### PROBLEM STATEMENT
Extract the whole listing as it stands. Do not include the pictures.

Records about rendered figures
====================

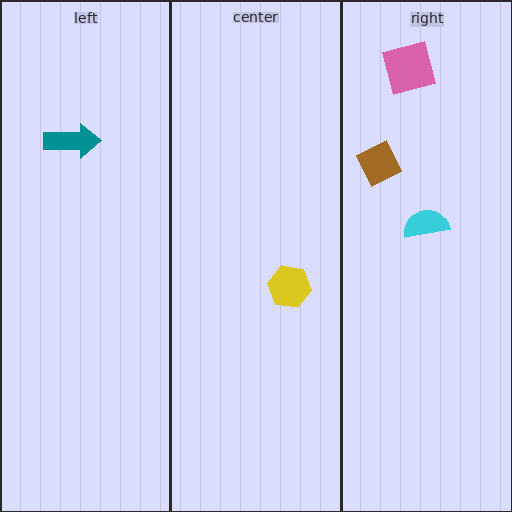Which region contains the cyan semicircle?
The right region.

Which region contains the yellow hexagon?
The center region.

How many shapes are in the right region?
3.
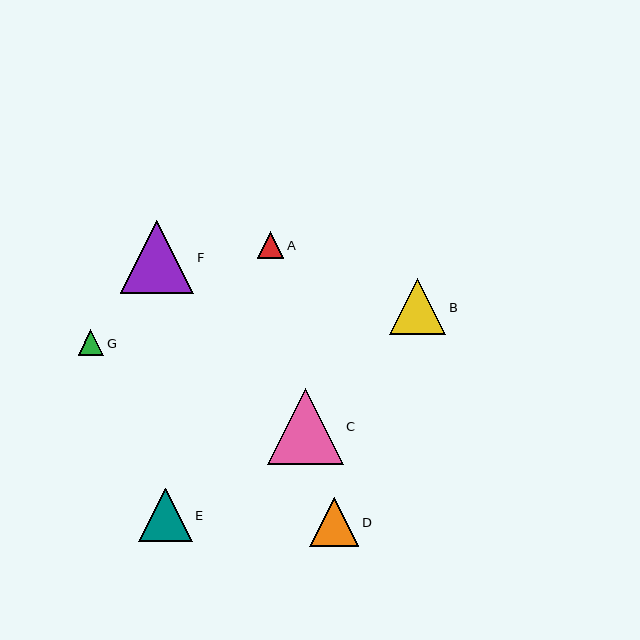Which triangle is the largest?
Triangle C is the largest with a size of approximately 76 pixels.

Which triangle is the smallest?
Triangle G is the smallest with a size of approximately 26 pixels.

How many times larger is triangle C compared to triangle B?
Triangle C is approximately 1.4 times the size of triangle B.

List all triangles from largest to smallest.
From largest to smallest: C, F, B, E, D, A, G.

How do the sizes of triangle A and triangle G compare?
Triangle A and triangle G are approximately the same size.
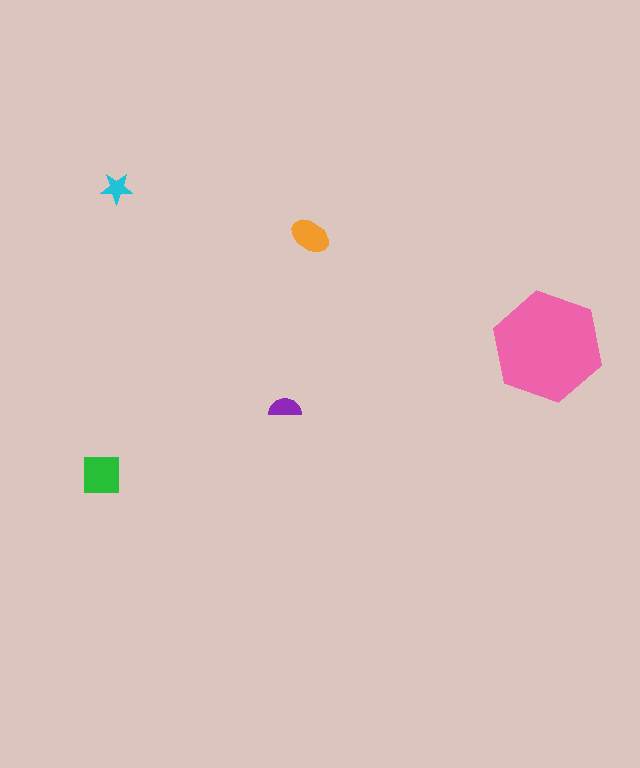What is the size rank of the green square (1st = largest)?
2nd.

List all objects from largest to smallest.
The pink hexagon, the green square, the orange ellipse, the purple semicircle, the cyan star.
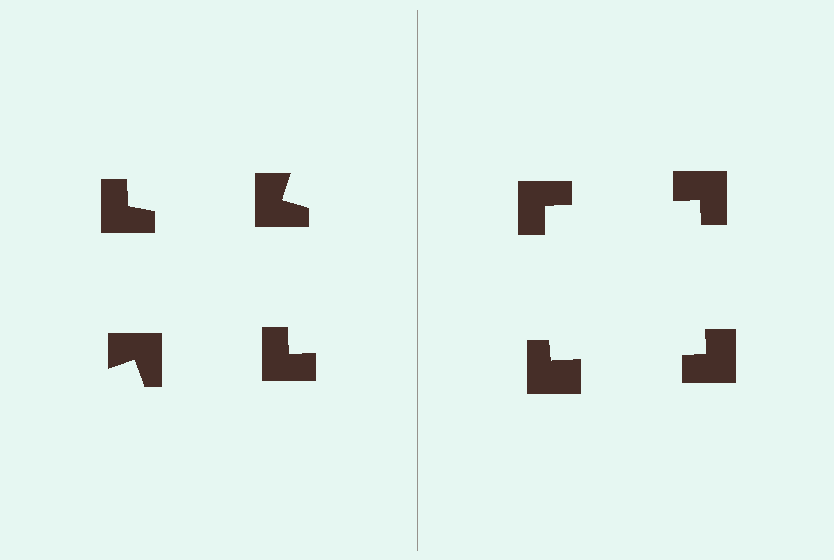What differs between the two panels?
The notched squares are positioned identically on both sides; only the wedge orientations differ. On the right they align to a square; on the left they are misaligned.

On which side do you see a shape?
An illusory square appears on the right side. On the left side the wedge cuts are rotated, so no coherent shape forms.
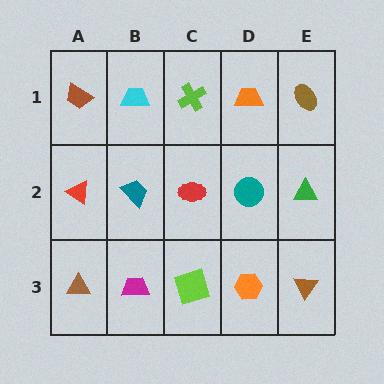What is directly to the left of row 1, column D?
A lime cross.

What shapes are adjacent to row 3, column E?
A green triangle (row 2, column E), an orange hexagon (row 3, column D).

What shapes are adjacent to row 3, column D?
A teal circle (row 2, column D), a lime square (row 3, column C), a brown triangle (row 3, column E).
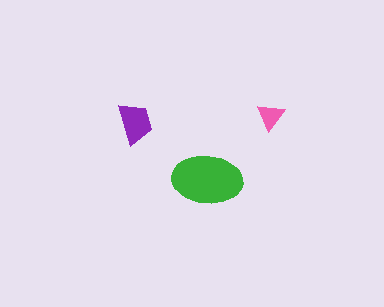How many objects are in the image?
There are 3 objects in the image.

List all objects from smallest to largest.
The pink triangle, the purple trapezoid, the green ellipse.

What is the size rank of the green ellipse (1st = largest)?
1st.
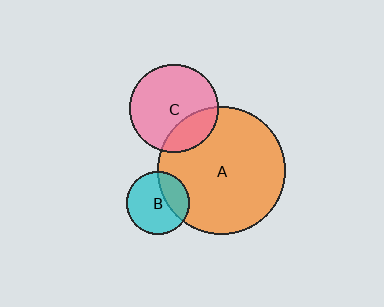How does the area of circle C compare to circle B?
Approximately 2.0 times.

====================

### SOLVED PROBLEM
Which region contains the cyan semicircle?
The right region.

Which region contains the yellow hexagon?
The center region.

How many shapes are in the right region?
3.
Which triangle is the largest?
Triangle C is the largest with a size of approximately 76 pixels.

Which triangle is the smallest?
Triangle G is the smallest with a size of approximately 26 pixels.

How many times larger is triangle C compared to triangle B?
Triangle C is approximately 1.4 times the size of triangle B.

List all triangles from largest to smallest.
From largest to smallest: C, F, B, E, D, A, G.

How do the sizes of triangle A and triangle G compare?
Triangle A and triangle G are approximately the same size.
What is the size rank of the green square (1st = largest)?
2nd.

List all objects from largest to smallest.
The pink hexagon, the green square, the orange ellipse, the purple semicircle, the cyan star.
What differs between the two panels?
The notched squares are positioned identically on both sides; only the wedge orientations differ. On the right they align to a square; on the left they are misaligned.

On which side do you see a shape?
An illusory square appears on the right side. On the left side the wedge cuts are rotated, so no coherent shape forms.
What is directly to the left of row 1, column D?
A lime cross.

What shapes are adjacent to row 3, column E?
A green triangle (row 2, column E), an orange hexagon (row 3, column D).

What shapes are adjacent to row 3, column D?
A teal circle (row 2, column D), a lime square (row 3, column C), a brown triangle (row 3, column E).
How many objects are in the image?
There are 3 objects in the image.

List all objects from smallest to largest.
The pink triangle, the purple trapezoid, the green ellipse.

What is the size rank of the green ellipse (1st = largest)?
1st.
How does the area of circle C compare to circle B?
Approximately 2.0 times.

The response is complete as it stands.